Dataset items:
____________

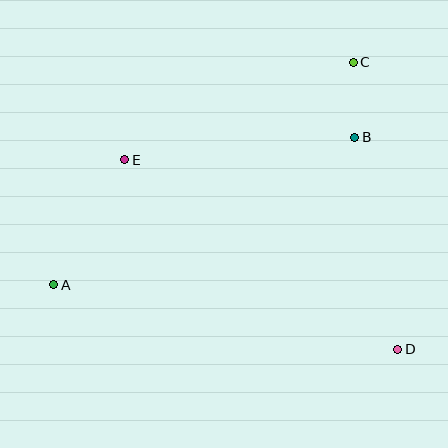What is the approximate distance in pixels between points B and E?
The distance between B and E is approximately 231 pixels.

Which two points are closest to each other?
Points B and C are closest to each other.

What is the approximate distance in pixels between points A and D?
The distance between A and D is approximately 350 pixels.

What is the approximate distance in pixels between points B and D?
The distance between B and D is approximately 217 pixels.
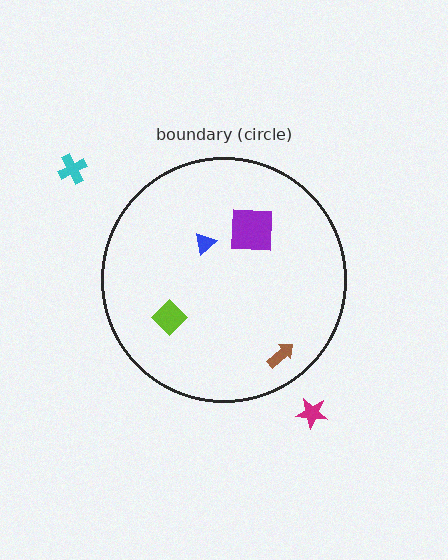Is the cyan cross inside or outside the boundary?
Outside.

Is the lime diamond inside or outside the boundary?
Inside.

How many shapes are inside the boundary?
4 inside, 2 outside.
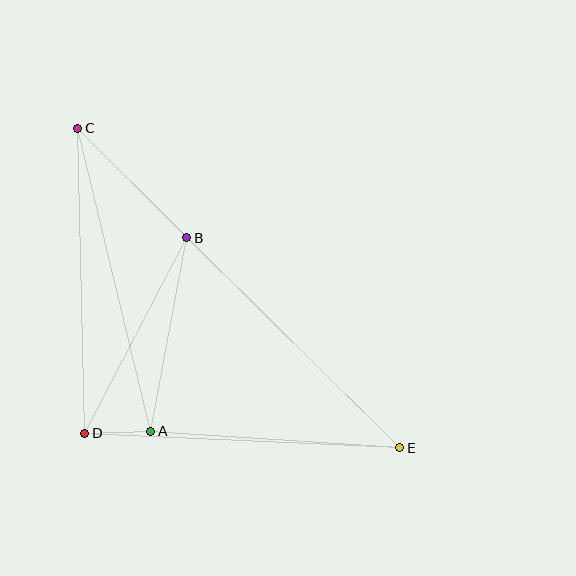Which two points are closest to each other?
Points A and D are closest to each other.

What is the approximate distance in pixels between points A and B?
The distance between A and B is approximately 197 pixels.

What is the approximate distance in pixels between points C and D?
The distance between C and D is approximately 305 pixels.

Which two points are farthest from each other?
Points C and E are farthest from each other.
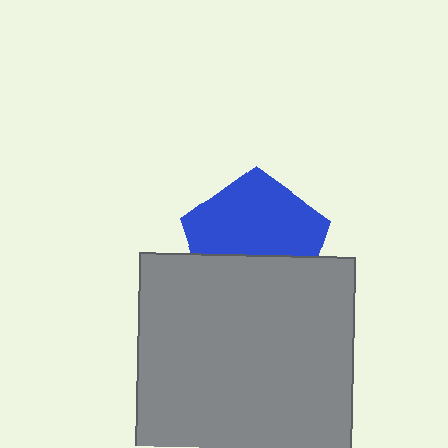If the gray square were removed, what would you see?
You would see the complete blue pentagon.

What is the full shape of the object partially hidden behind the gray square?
The partially hidden object is a blue pentagon.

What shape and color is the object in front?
The object in front is a gray square.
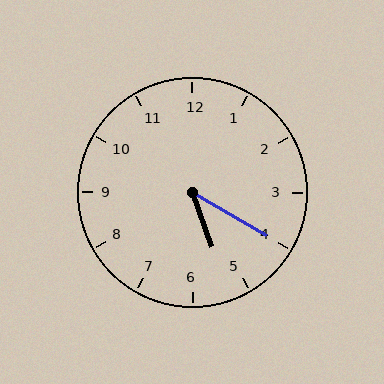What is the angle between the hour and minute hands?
Approximately 40 degrees.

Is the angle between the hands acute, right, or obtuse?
It is acute.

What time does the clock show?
5:20.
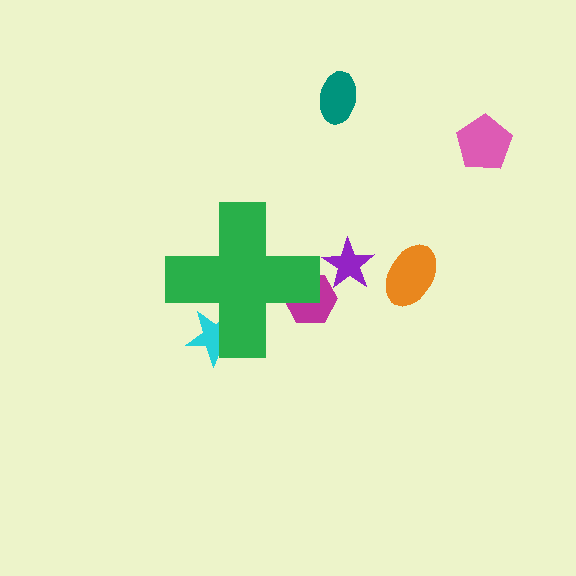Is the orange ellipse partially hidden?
No, the orange ellipse is fully visible.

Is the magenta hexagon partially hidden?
Yes, the magenta hexagon is partially hidden behind the green cross.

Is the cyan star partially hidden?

____________

Leave the pictures out and output the rest of the listing exactly.

What is the approximate distance in pixels between points B and E?
The distance between B and E is approximately 231 pixels.

Which two points are closest to each other?
Points B and C are closest to each other.

What is the approximate distance in pixels between points A and D?
The distance between A and D is approximately 350 pixels.

What is the approximate distance in pixels between points B and D?
The distance between B and D is approximately 217 pixels.
Is the cyan cross inside or outside the boundary?
Outside.

Is the lime diamond inside or outside the boundary?
Inside.

How many shapes are inside the boundary?
4 inside, 2 outside.
Which two points are closest to each other?
Points A and D are closest to each other.

What is the approximate distance in pixels between points A and B?
The distance between A and B is approximately 197 pixels.

What is the approximate distance in pixels between points C and D?
The distance between C and D is approximately 305 pixels.

Which two points are farthest from each other?
Points C and E are farthest from each other.
If the gray square were removed, what would you see?
You would see the complete blue pentagon.

What is the full shape of the object partially hidden behind the gray square?
The partially hidden object is a blue pentagon.

What shape and color is the object in front?
The object in front is a gray square.
What is the angle between the hour and minute hands?
Approximately 40 degrees.

Is the angle between the hands acute, right, or obtuse?
It is acute.

What time does the clock show?
5:20.
Is the orange ellipse partially hidden?
No, the orange ellipse is fully visible.

Is the magenta hexagon partially hidden?
Yes, the magenta hexagon is partially hidden behind the green cross.

Is the cyan star partially hidden?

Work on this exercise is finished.